**Entries supplied**
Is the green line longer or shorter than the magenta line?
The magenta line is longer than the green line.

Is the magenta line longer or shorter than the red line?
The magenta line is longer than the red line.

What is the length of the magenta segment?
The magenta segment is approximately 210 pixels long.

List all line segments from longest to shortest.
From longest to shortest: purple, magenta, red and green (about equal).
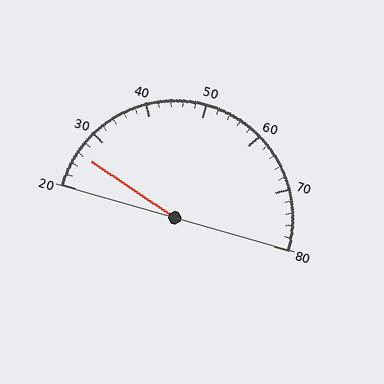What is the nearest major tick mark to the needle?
The nearest major tick mark is 30.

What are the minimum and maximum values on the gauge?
The gauge ranges from 20 to 80.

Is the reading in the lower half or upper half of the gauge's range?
The reading is in the lower half of the range (20 to 80).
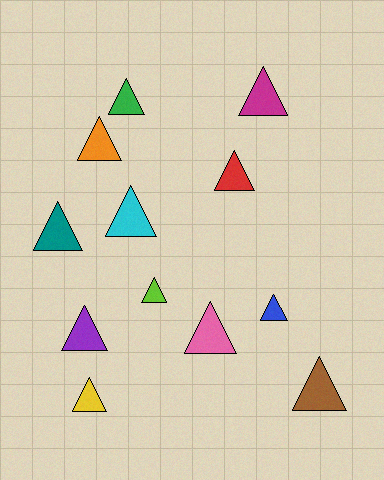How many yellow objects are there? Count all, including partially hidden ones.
There is 1 yellow object.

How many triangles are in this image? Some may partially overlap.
There are 12 triangles.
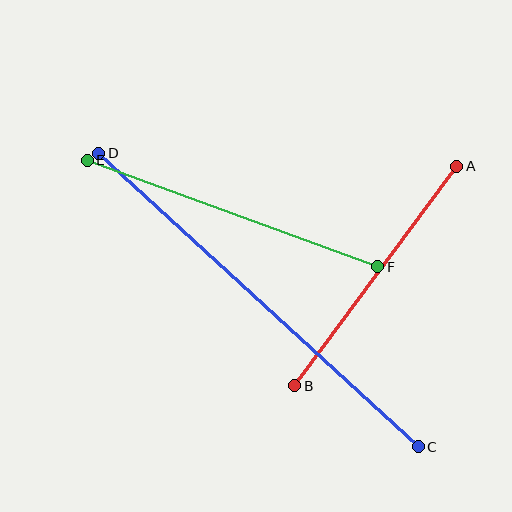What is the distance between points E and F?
The distance is approximately 310 pixels.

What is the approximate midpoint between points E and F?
The midpoint is at approximately (233, 214) pixels.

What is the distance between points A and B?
The distance is approximately 273 pixels.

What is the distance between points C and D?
The distance is approximately 434 pixels.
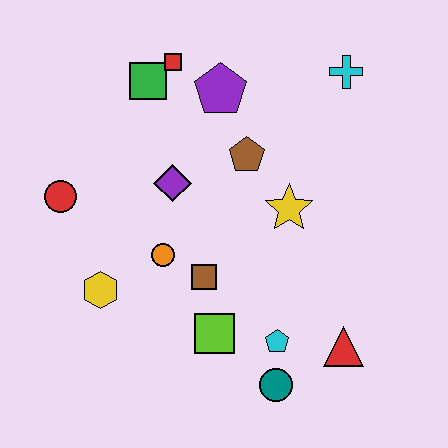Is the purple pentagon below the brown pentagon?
No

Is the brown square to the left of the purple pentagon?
Yes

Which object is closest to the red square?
The green square is closest to the red square.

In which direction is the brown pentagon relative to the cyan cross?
The brown pentagon is to the left of the cyan cross.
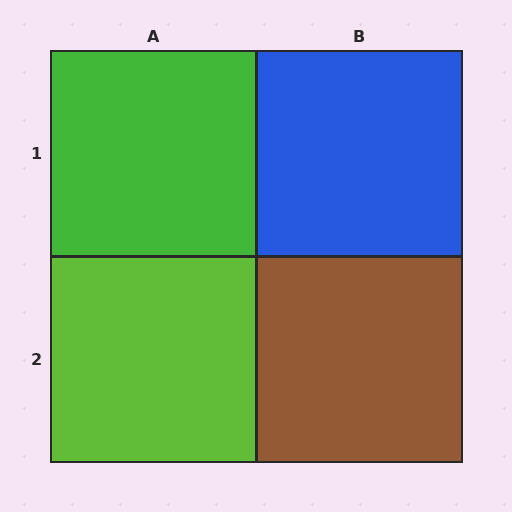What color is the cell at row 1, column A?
Green.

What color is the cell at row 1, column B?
Blue.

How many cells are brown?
1 cell is brown.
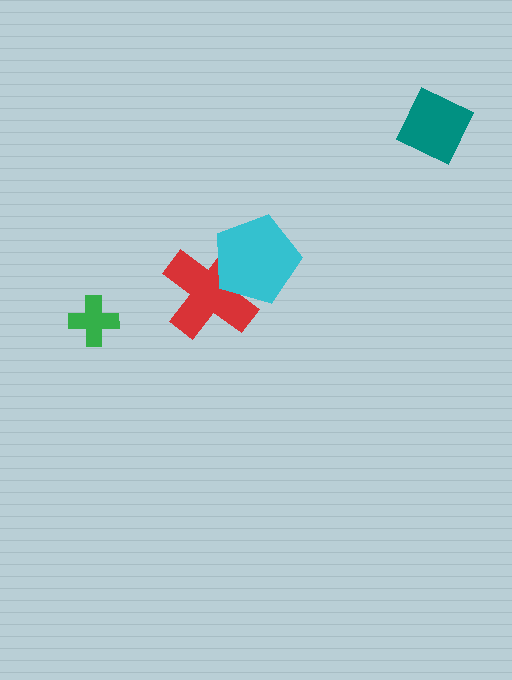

**Requirement**
From the first line to the last, output the data exactly; skip any pictures.

**Result of this task**
Is the green line longer or shorter than the magenta line?
The magenta line is longer than the green line.

Is the magenta line longer or shorter than the red line?
The magenta line is longer than the red line.

What is the length of the magenta segment?
The magenta segment is approximately 210 pixels long.

List all line segments from longest to shortest.
From longest to shortest: purple, magenta, red and green (about equal).
What is the nearest major tick mark to the needle?
The nearest major tick mark is 30.

What are the minimum and maximum values on the gauge?
The gauge ranges from 20 to 80.

Is the reading in the lower half or upper half of the gauge's range?
The reading is in the lower half of the range (20 to 80).
How many yellow objects are there? Count all, including partially hidden ones.
There is 1 yellow object.

How many triangles are in this image? Some may partially overlap.
There are 12 triangles.
What is the distance between points E and F?
The distance is approximately 310 pixels.

What is the approximate midpoint between points E and F?
The midpoint is at approximately (233, 214) pixels.

What is the distance between points A and B?
The distance is approximately 273 pixels.

What is the distance between points C and D?
The distance is approximately 434 pixels.
Is the purple pentagon below the brown pentagon?
No

Is the brown square to the left of the purple pentagon?
Yes

Which object is closest to the red square?
The green square is closest to the red square.

In which direction is the brown pentagon relative to the cyan cross?
The brown pentagon is to the left of the cyan cross.
What color is the cell at row 1, column A?
Green.

What color is the cell at row 1, column B?
Blue.

How many cells are brown?
1 cell is brown.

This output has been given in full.